- **Data lines**
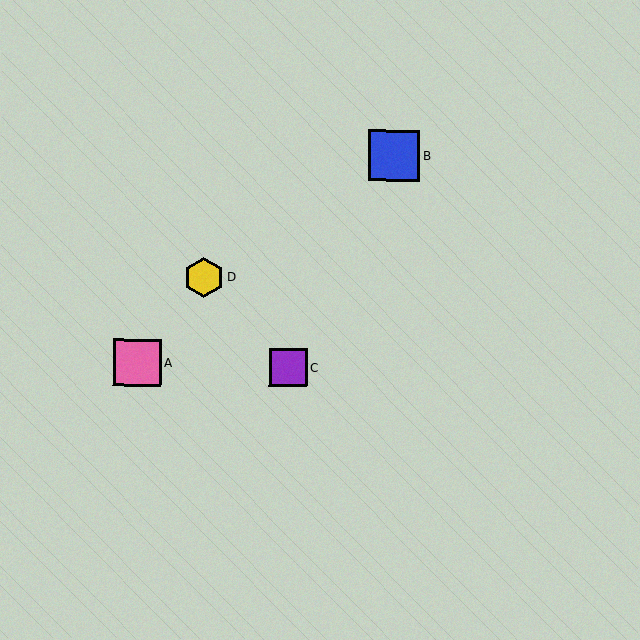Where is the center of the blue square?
The center of the blue square is at (395, 156).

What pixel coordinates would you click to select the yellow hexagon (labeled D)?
Click at (204, 277) to select the yellow hexagon D.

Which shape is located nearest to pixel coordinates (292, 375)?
The purple square (labeled C) at (288, 367) is nearest to that location.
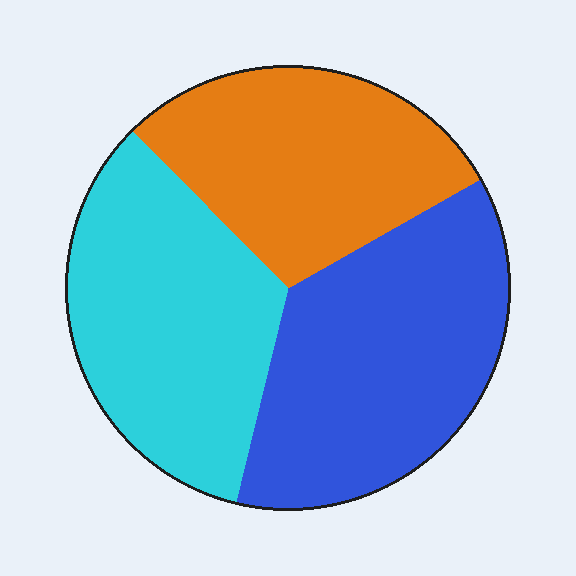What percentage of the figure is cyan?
Cyan takes up between a quarter and a half of the figure.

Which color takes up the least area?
Orange, at roughly 30%.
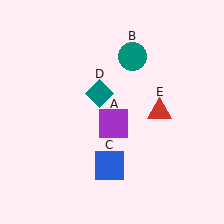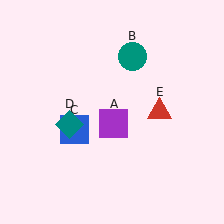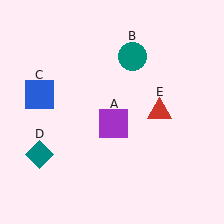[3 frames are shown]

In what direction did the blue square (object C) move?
The blue square (object C) moved up and to the left.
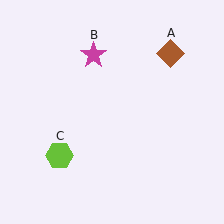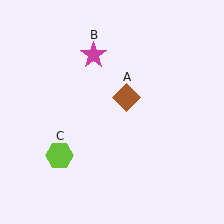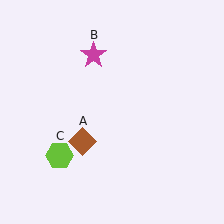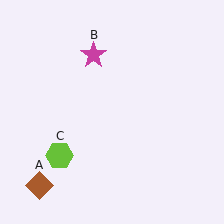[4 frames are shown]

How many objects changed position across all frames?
1 object changed position: brown diamond (object A).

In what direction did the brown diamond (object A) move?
The brown diamond (object A) moved down and to the left.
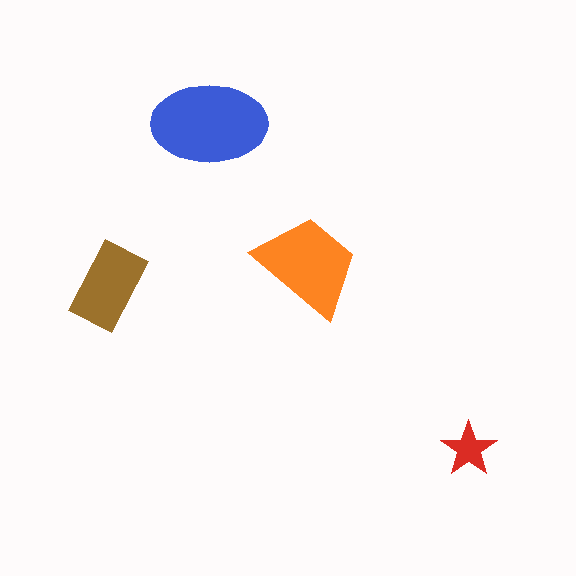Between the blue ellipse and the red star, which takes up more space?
The blue ellipse.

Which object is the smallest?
The red star.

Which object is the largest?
The blue ellipse.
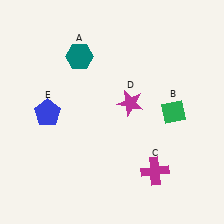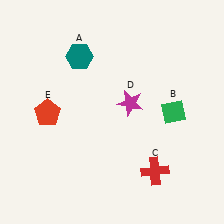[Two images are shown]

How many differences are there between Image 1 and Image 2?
There are 2 differences between the two images.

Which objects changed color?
C changed from magenta to red. E changed from blue to red.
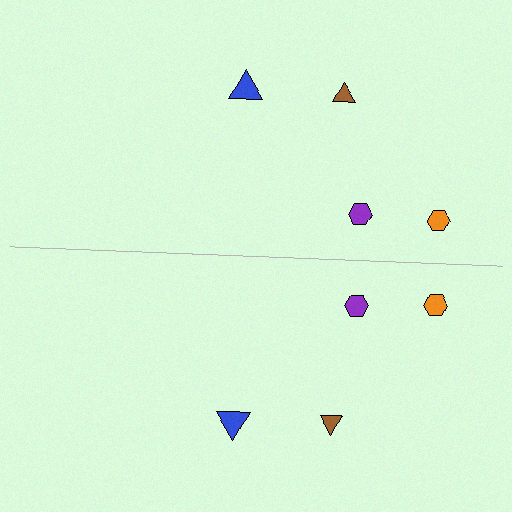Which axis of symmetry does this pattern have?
The pattern has a horizontal axis of symmetry running through the center of the image.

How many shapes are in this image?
There are 8 shapes in this image.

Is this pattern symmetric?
Yes, this pattern has bilateral (reflection) symmetry.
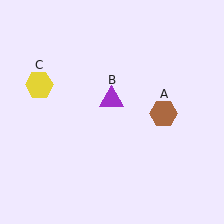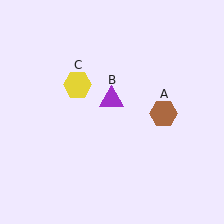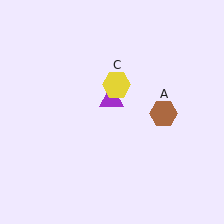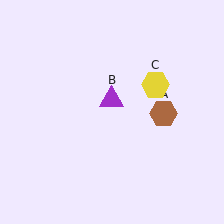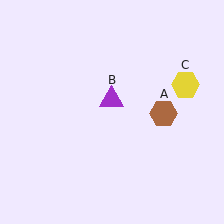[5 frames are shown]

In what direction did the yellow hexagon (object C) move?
The yellow hexagon (object C) moved right.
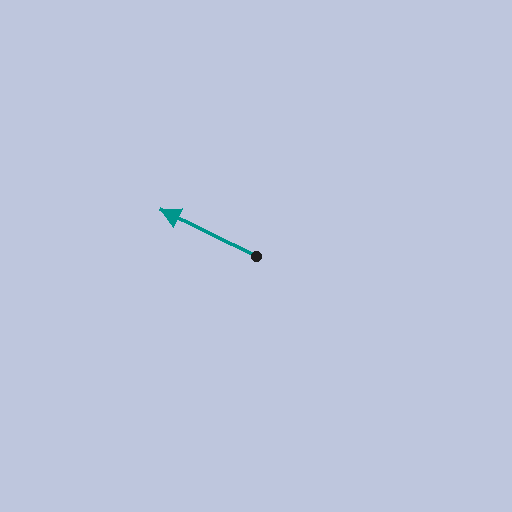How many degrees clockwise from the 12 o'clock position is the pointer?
Approximately 296 degrees.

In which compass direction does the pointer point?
Northwest.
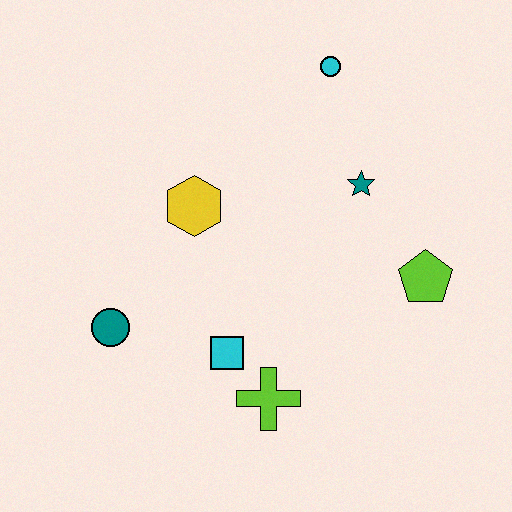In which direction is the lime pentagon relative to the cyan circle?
The lime pentagon is below the cyan circle.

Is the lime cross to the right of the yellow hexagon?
Yes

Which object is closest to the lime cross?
The cyan square is closest to the lime cross.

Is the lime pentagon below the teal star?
Yes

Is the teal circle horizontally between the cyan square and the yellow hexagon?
No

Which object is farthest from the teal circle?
The cyan circle is farthest from the teal circle.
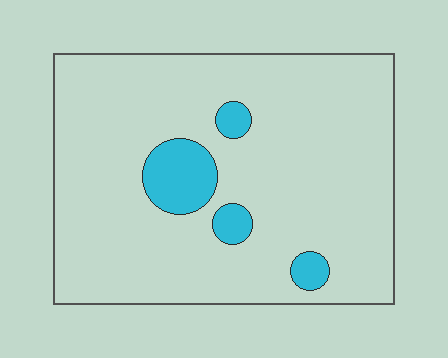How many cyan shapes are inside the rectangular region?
4.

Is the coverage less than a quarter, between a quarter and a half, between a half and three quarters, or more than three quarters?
Less than a quarter.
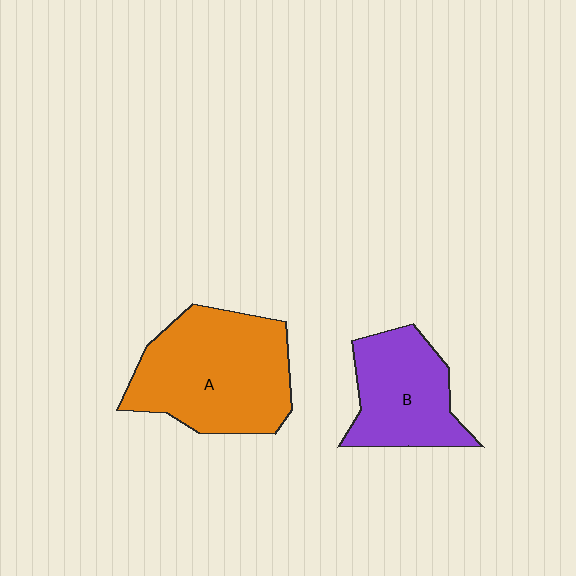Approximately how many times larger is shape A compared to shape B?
Approximately 1.5 times.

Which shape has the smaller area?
Shape B (purple).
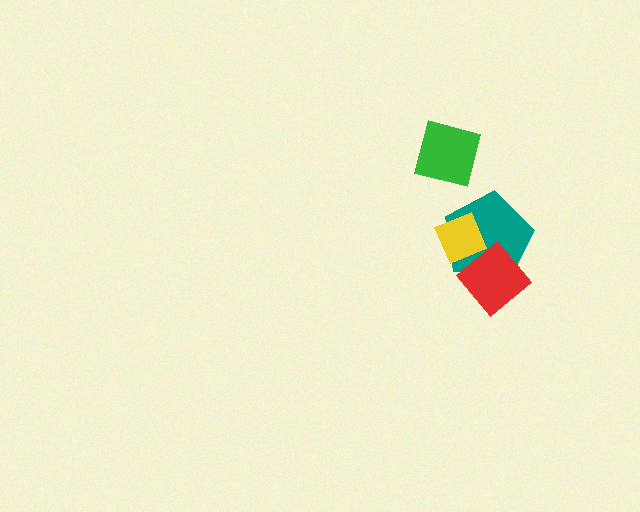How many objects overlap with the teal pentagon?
2 objects overlap with the teal pentagon.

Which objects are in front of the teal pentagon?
2 objects cover part of the teal pentagon: the yellow diamond and the red diamond.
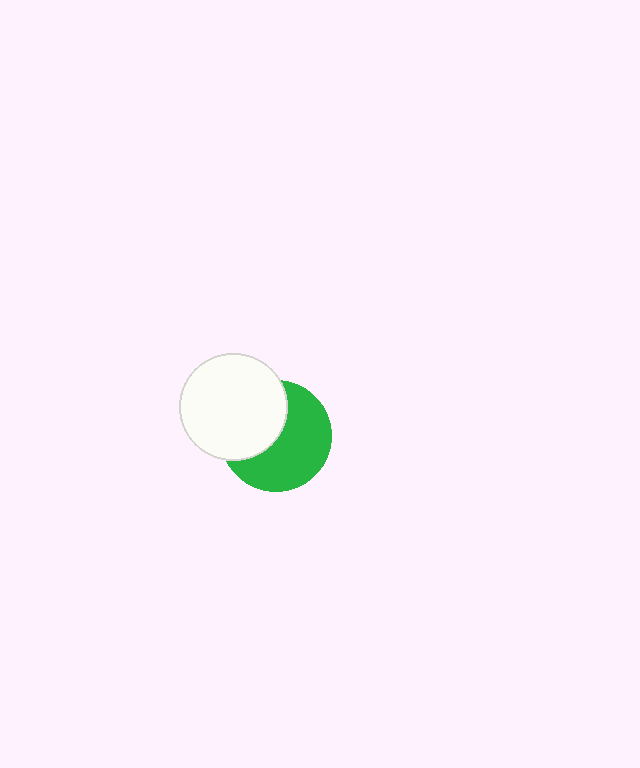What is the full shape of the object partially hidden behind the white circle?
The partially hidden object is a green circle.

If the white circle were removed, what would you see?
You would see the complete green circle.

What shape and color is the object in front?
The object in front is a white circle.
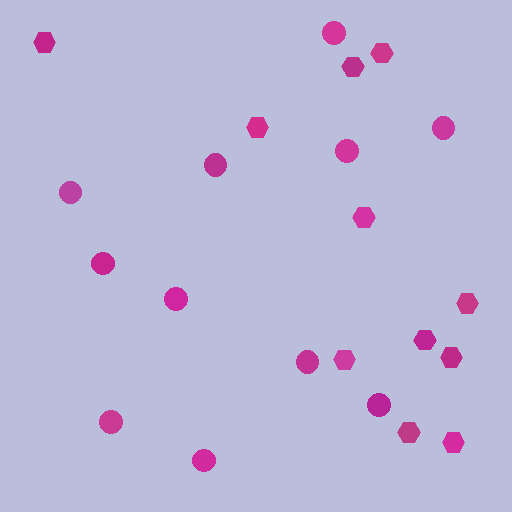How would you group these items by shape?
There are 2 groups: one group of hexagons (11) and one group of circles (11).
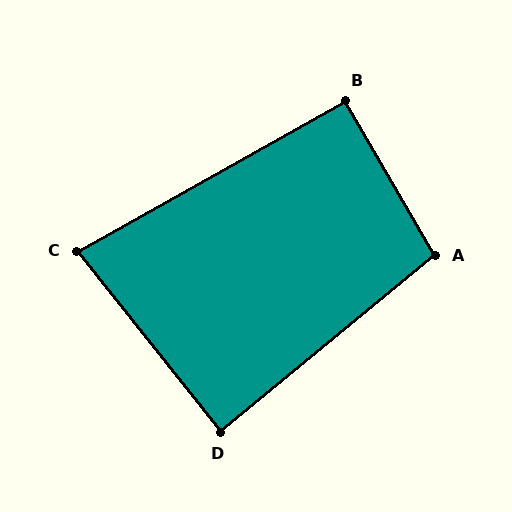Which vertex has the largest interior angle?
A, at approximately 99 degrees.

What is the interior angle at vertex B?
Approximately 91 degrees (obtuse, close to a right angle).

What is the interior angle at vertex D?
Approximately 89 degrees (acute, close to a right angle).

- **Challenge**
From the records given above, reproduce all text exactly and exclude each picture.

- **Answer for this exercise**
Where is the center of the blue square?
The center of the blue square is at (395, 156).

What pixel coordinates would you click to select the yellow hexagon (labeled D)?
Click at (204, 277) to select the yellow hexagon D.

Which shape is located nearest to pixel coordinates (292, 375)?
The purple square (labeled C) at (288, 367) is nearest to that location.
What percentage of the figure is cyan?
Cyan takes up between a quarter and a half of the figure.

Which color takes up the least area?
Orange, at roughly 30%.
[3 frames are shown]

In what direction did the blue square (object C) move?
The blue square (object C) moved up and to the left.
[4 frames are shown]

How many objects changed position across all frames?
1 object changed position: brown diamond (object A).

In what direction did the brown diamond (object A) move?
The brown diamond (object A) moved down and to the left.
Between the blue ellipse and the red star, which takes up more space?
The blue ellipse.

Which object is the smallest?
The red star.

Which object is the largest?
The blue ellipse.
[Two images are shown]

How many differences are there between Image 1 and Image 2?
There are 2 differences between the two images.

Which objects changed color?
C changed from magenta to red. E changed from blue to red.
Which axis of symmetry does this pattern have?
The pattern has a horizontal axis of symmetry running through the center of the image.

How many shapes are in this image?
There are 8 shapes in this image.

Is this pattern symmetric?
Yes, this pattern has bilateral (reflection) symmetry.
[5 frames are shown]

In what direction did the yellow hexagon (object C) move?
The yellow hexagon (object C) moved right.
How many degrees clockwise from the 12 o'clock position is the pointer?
Approximately 296 degrees.

In which compass direction does the pointer point?
Northwest.
In which direction is the lime pentagon relative to the cyan circle?
The lime pentagon is below the cyan circle.

Is the lime cross to the right of the yellow hexagon?
Yes

Which object is closest to the lime cross?
The cyan square is closest to the lime cross.

Is the lime pentagon below the teal star?
Yes

Is the teal circle horizontally between the cyan square and the yellow hexagon?
No

Which object is farthest from the teal circle?
The cyan circle is farthest from the teal circle.
How many cyan shapes are inside the rectangular region?
4.

Is the coverage less than a quarter, between a quarter and a half, between a half and three quarters, or more than three quarters?
Less than a quarter.
Approximately how many times larger is shape A compared to shape B?
Approximately 1.5 times.

Which shape has the smaller area?
Shape B (purple).
How many objects overlap with the teal pentagon?
2 objects overlap with the teal pentagon.

Which objects are in front of the teal pentagon?
2 objects cover part of the teal pentagon: the yellow diamond and the red diamond.
What is the full shape of the object partially hidden behind the white circle?
The partially hidden object is a green circle.

If the white circle were removed, what would you see?
You would see the complete green circle.

What shape and color is the object in front?
The object in front is a white circle.
How would you group these items by shape?
There are 2 groups: one group of hexagons (11) and one group of circles (11).
Which vertex has the largest interior angle?
A, at approximately 99 degrees.

What is the interior angle at vertex B?
Approximately 91 degrees (obtuse, close to a right angle).

What is the interior angle at vertex D?
Approximately 89 degrees (acute, close to a right angle).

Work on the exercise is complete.